What needs to be done: Reproduce, please, the span of lines beginning at the line with "Is the purple" and ending at the line with "Is this angle acute, right, or obtuse?", inclusive, minus any pictures.

Input:
_ _ _ _

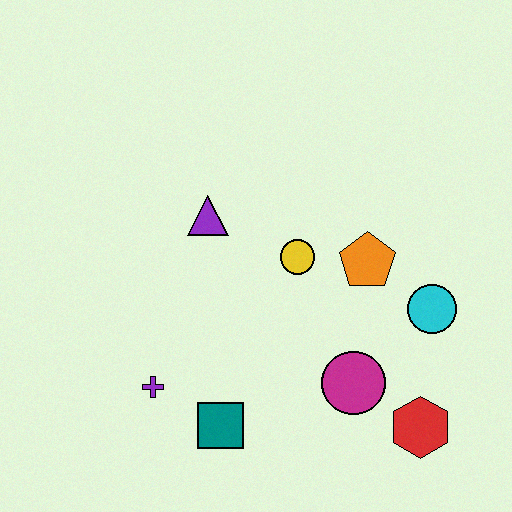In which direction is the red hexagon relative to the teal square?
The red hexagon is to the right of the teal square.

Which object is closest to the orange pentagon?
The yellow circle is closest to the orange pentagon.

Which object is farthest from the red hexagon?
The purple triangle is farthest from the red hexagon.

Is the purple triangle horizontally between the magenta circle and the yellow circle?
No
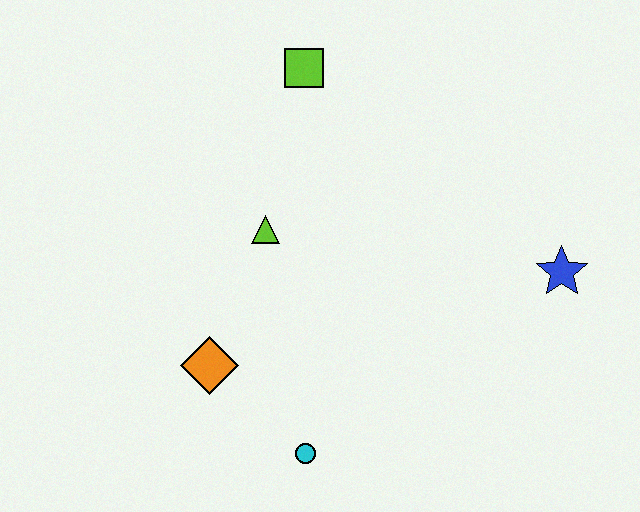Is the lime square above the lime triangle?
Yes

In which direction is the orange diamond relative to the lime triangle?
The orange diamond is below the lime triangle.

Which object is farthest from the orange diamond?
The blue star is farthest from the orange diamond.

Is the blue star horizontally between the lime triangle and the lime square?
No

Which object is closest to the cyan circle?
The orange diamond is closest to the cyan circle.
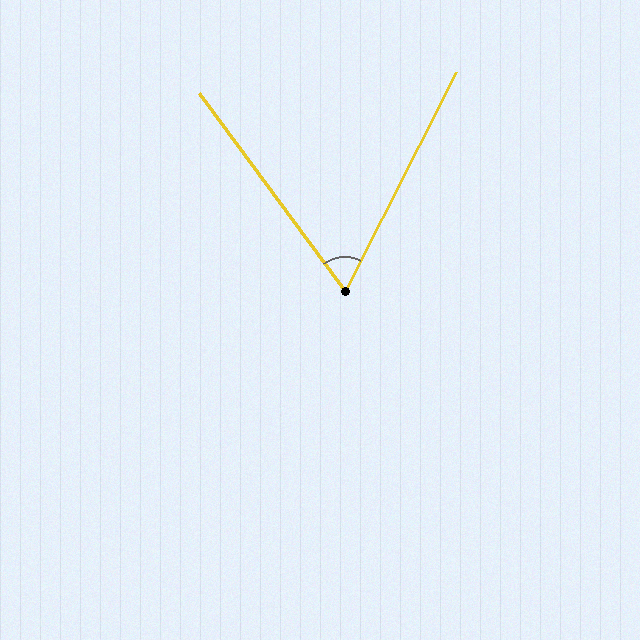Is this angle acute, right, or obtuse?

_ _ _ _

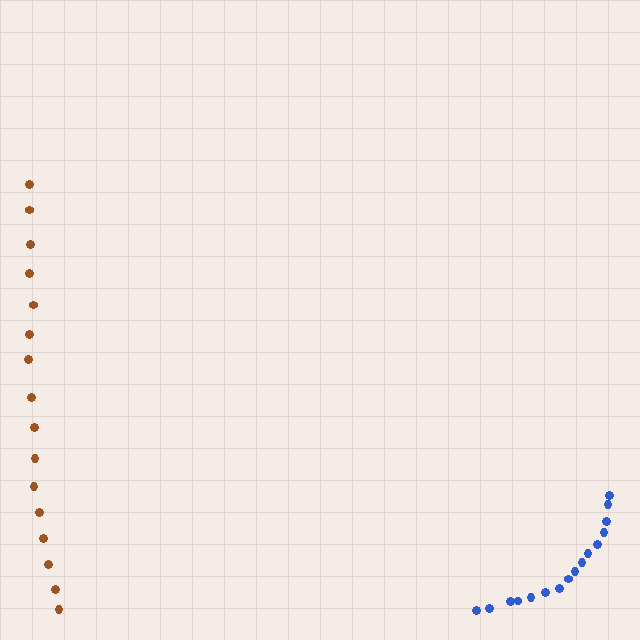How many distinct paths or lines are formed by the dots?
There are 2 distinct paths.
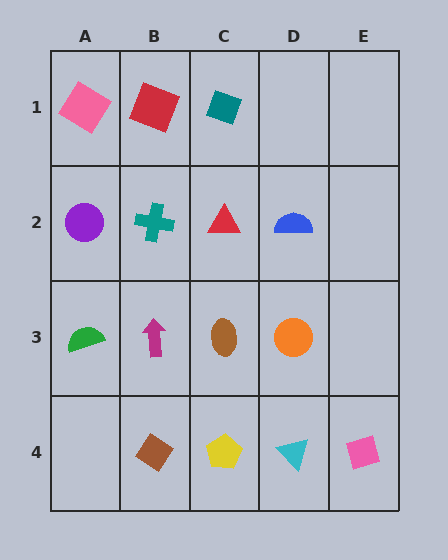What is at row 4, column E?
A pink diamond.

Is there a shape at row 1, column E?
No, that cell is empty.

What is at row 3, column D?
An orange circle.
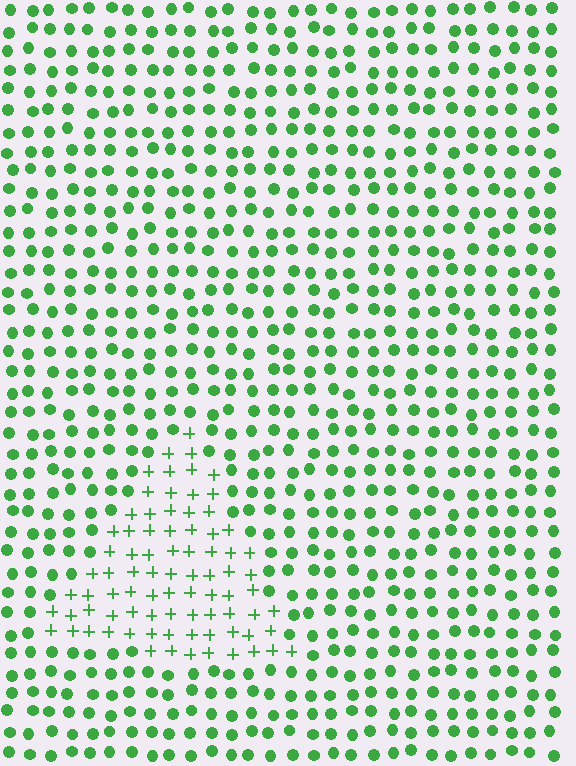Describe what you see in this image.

_ _ _ _

Exercise output:
Is the purple triangle horizontally between the magenta circle and the yellow circle?
No
Is the lime square above the lime triangle?
Yes

In which direction is the orange diamond relative to the lime triangle?
The orange diamond is below the lime triangle.

Which object is farthest from the orange diamond?
The blue star is farthest from the orange diamond.

Is the blue star horizontally between the lime triangle and the lime square?
No

Which object is closest to the cyan circle?
The orange diamond is closest to the cyan circle.
Is this angle acute, right, or obtuse?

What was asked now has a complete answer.